▶ [Set exercise]
Skip every picture and copy only the lines from the one containing "What are the grid coordinates of point D?" to the final line of the records below.

▶ [Data provided]
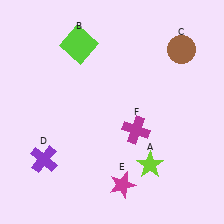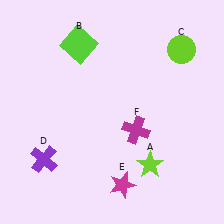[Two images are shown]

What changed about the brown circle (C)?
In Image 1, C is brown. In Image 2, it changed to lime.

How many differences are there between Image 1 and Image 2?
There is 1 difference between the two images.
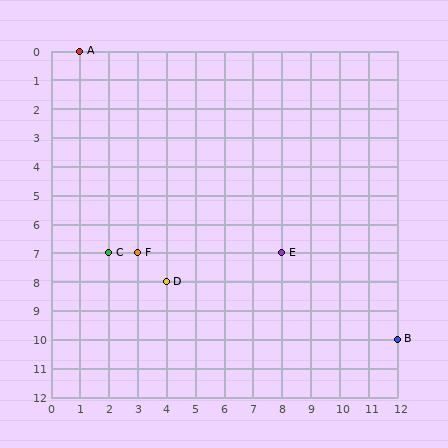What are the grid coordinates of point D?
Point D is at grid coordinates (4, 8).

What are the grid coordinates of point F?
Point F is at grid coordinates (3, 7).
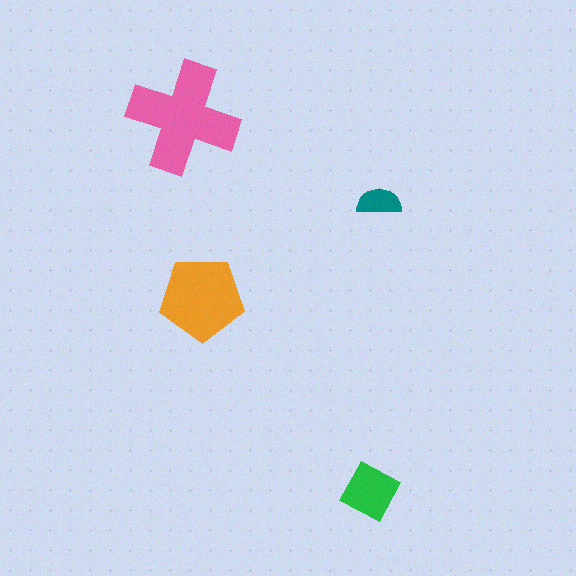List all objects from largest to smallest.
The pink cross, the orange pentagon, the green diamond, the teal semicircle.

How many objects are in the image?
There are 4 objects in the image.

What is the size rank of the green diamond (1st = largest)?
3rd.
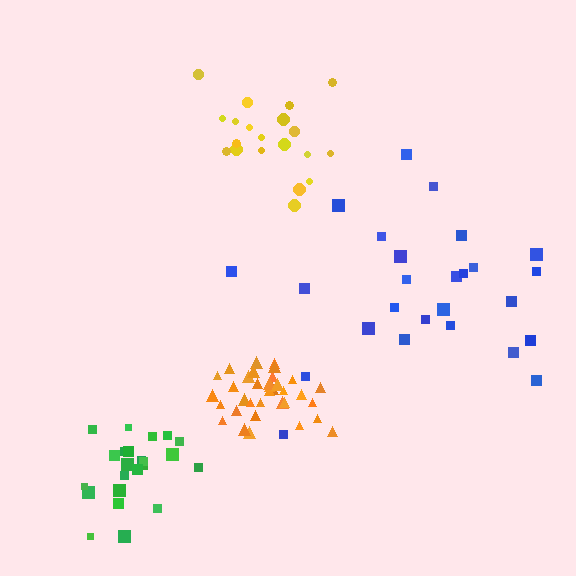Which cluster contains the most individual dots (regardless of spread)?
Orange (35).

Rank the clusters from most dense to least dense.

▶ [Response for this exercise]
What are the grid coordinates of point D?
Point D is at grid coordinates (4, 8).

What are the grid coordinates of point F?
Point F is at grid coordinates (3, 7).
List all objects from largest to smallest.
The pink cross, the orange pentagon, the green diamond, the teal semicircle.

How many objects are in the image?
There are 4 objects in the image.

What is the size rank of the green diamond (1st = largest)?
3rd.
Which cluster contains the most individual dots (regardless of spread)?
Orange (35).

Rank the clusters from most dense to least dense.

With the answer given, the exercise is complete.